Records from a data source
--- Start ---

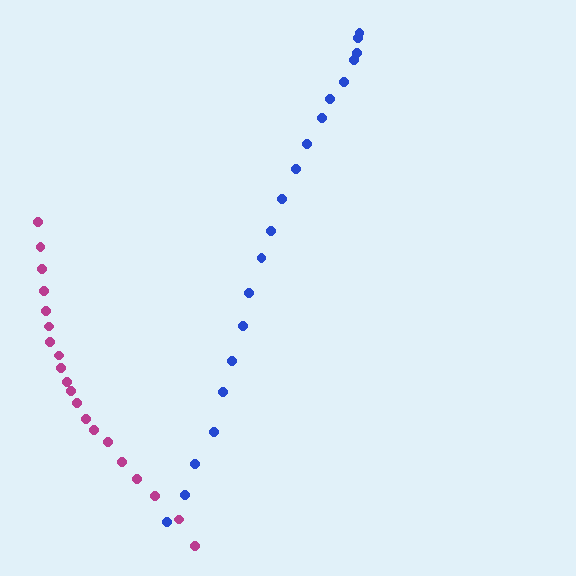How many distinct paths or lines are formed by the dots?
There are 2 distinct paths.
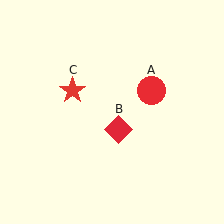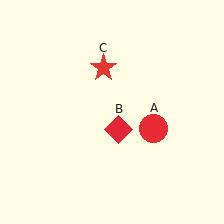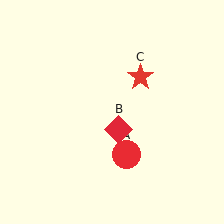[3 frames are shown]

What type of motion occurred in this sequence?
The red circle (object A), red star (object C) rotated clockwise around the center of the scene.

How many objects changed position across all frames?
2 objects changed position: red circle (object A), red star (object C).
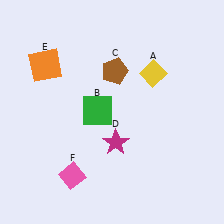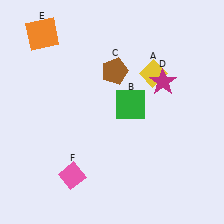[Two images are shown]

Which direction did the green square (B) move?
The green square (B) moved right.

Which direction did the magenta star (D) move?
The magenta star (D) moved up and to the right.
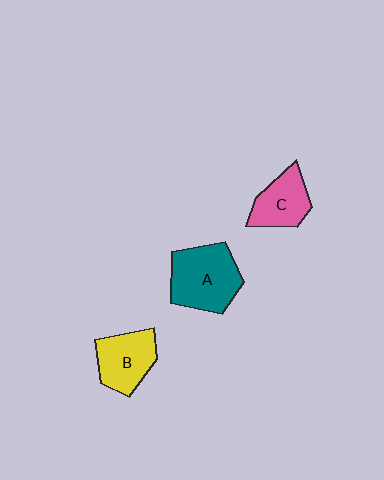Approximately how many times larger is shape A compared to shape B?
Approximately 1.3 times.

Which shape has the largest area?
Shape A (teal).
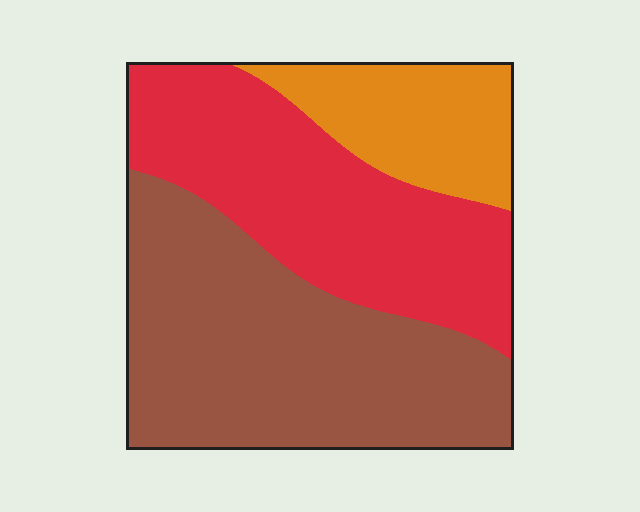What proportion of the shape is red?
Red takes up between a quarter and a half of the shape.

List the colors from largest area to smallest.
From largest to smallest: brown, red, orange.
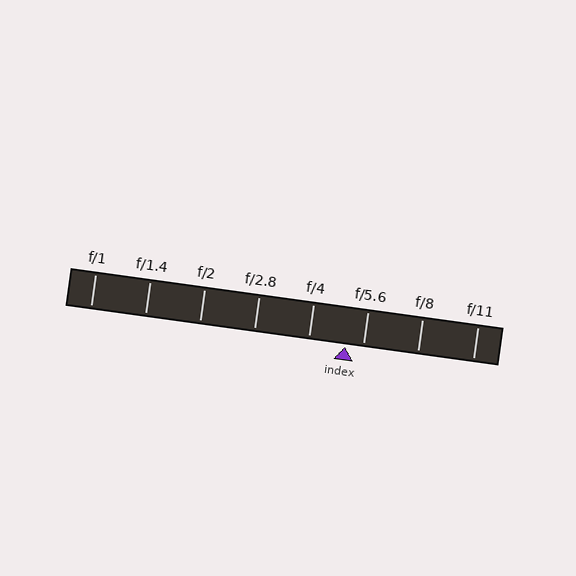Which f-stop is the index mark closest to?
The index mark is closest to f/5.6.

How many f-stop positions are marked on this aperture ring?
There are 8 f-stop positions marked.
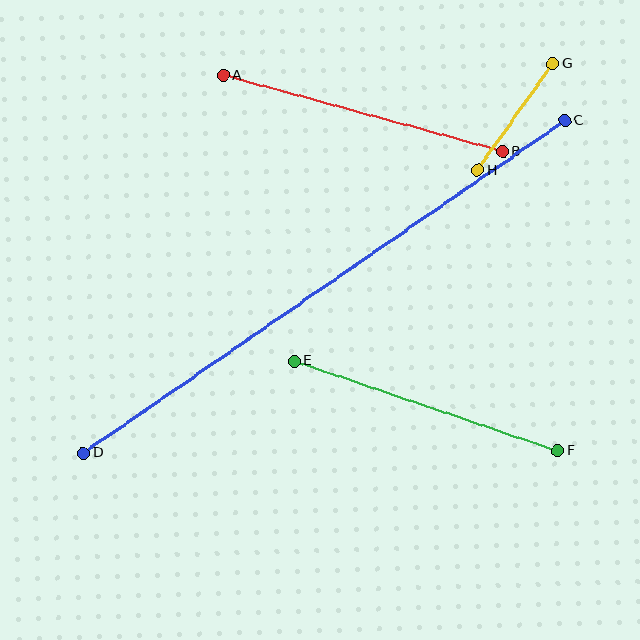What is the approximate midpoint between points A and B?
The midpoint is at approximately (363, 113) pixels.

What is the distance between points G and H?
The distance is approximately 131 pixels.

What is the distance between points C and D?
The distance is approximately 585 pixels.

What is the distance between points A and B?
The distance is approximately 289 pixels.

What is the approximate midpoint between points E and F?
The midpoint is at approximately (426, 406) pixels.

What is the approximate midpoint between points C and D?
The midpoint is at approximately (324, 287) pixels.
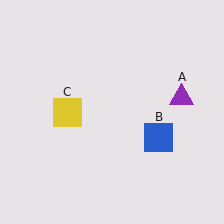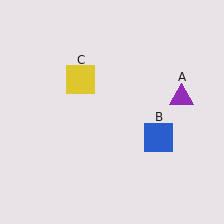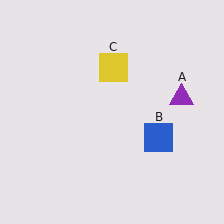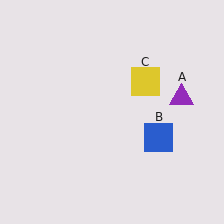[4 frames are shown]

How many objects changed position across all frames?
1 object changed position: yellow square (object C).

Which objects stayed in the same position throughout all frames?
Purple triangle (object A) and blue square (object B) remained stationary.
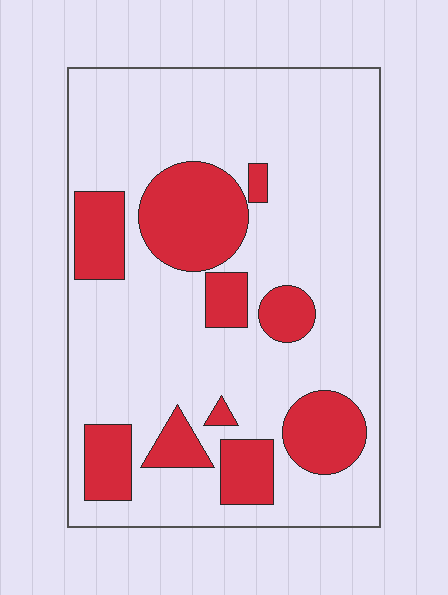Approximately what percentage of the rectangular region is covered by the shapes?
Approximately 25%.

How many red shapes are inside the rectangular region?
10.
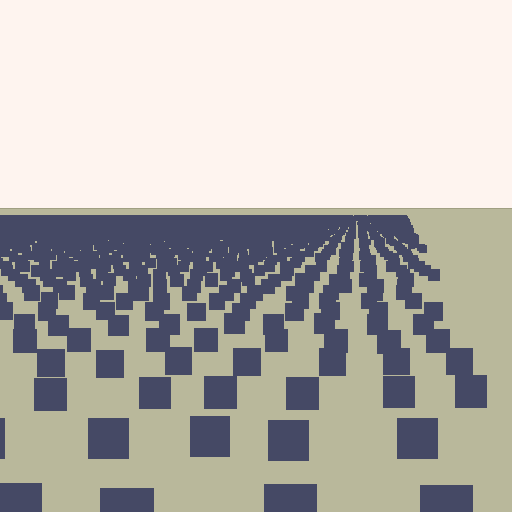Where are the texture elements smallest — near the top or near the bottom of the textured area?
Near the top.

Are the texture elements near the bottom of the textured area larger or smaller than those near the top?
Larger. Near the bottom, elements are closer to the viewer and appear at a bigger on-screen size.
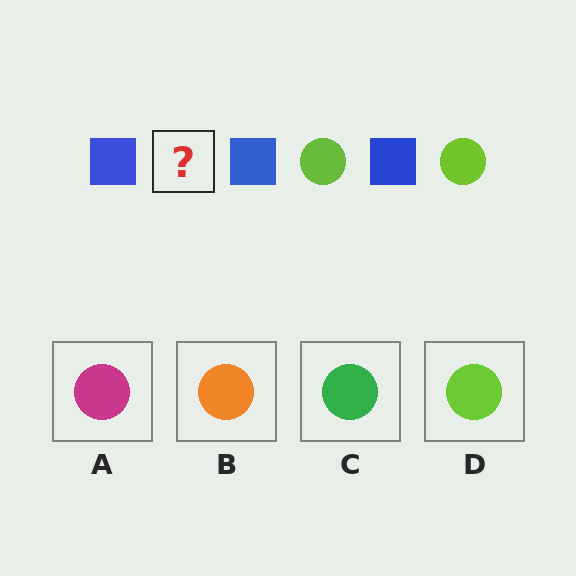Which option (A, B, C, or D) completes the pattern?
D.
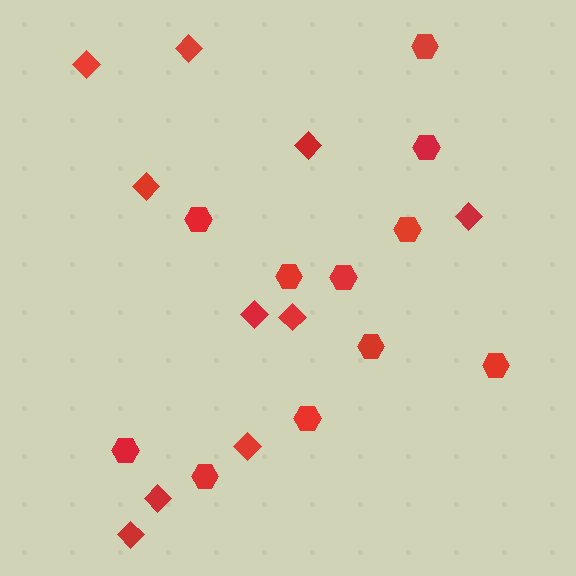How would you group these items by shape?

--- End ---

- _WHAT TO PRODUCE_:
Reproduce all of the entries word for word, skipping any pictures they hold.

- _FINAL RESULT_:
How many distinct paths or lines are formed by the dots?
There are 2 distinct paths.
[3 frames are shown]

What type of motion occurred in this sequence?
The red circle (object A), red star (object C) rotated clockwise around the center of the scene.

How many objects changed position across all frames?
2 objects changed position: red circle (object A), red star (object C).
[Two images are shown]

Which direction did the green square (B) move?
The green square (B) moved right.

Which direction did the magenta star (D) move?
The magenta star (D) moved up and to the right.
Approximately how many times larger is shape A compared to shape B?
Approximately 1.3 times.

Which shape has the largest area?
Shape A (teal).
What proportion of the shape is red?
Red takes up between a quarter and a half of the shape.

List the colors from largest area to smallest.
From largest to smallest: brown, red, orange.
Which f-stop is the index mark closest to?
The index mark is closest to f/5.6.

How many f-stop positions are marked on this aperture ring?
There are 8 f-stop positions marked.
What is the approximate midpoint between points A and B?
The midpoint is at approximately (363, 113) pixels.

What is the distance between points G and H?
The distance is approximately 131 pixels.

What is the distance between points C and D?
The distance is approximately 585 pixels.

What is the distance between points A and B?
The distance is approximately 289 pixels.

What is the approximate midpoint between points E and F?
The midpoint is at approximately (426, 406) pixels.

What is the approximate midpoint between points C and D?
The midpoint is at approximately (324, 287) pixels.
[4 frames are shown]

How many objects changed position across all frames?
1 object changed position: yellow square (object C).

Which objects stayed in the same position throughout all frames?
Purple triangle (object A) and blue square (object B) remained stationary.
Approximately what percentage of the rectangular region is covered by the shapes?
Approximately 25%.

How many red shapes are inside the rectangular region?
10.
Where are the texture elements smallest — near the top or near the bottom of the textured area?
Near the top.

Are the texture elements near the bottom of the textured area larger or smaller than those near the top?
Larger. Near the bottom, elements are closer to the viewer and appear at a bigger on-screen size.
Which option (A, B, C, or D) completes the pattern?
D.
How would you group these items by shape?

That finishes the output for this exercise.